## Entries
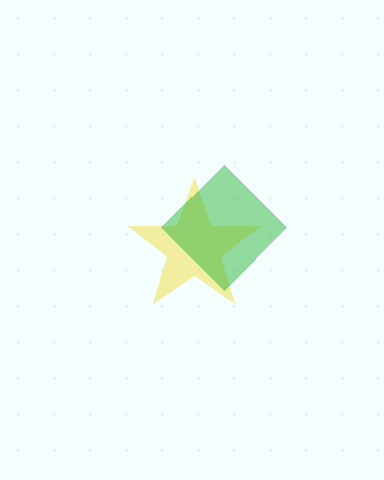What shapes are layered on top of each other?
The layered shapes are: a yellow star, a green diamond.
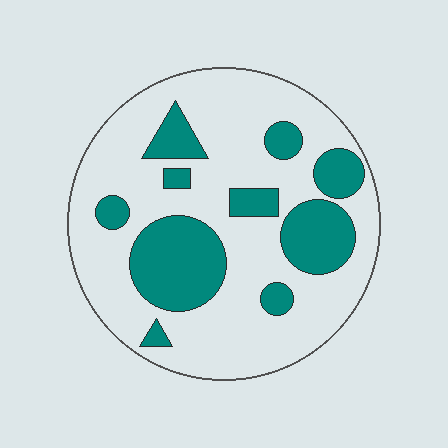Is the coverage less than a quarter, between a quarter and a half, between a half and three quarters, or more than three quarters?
Between a quarter and a half.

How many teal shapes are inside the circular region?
10.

## Stated goal
Retype exactly, and only, the lines from the one containing "Is the coverage" through the end of the material, leaving aside every picture.

## Complete output
Is the coverage less than a quarter, between a quarter and a half, between a half and three quarters, or more than three quarters?
Between a quarter and a half.

How many teal shapes are inside the circular region?
10.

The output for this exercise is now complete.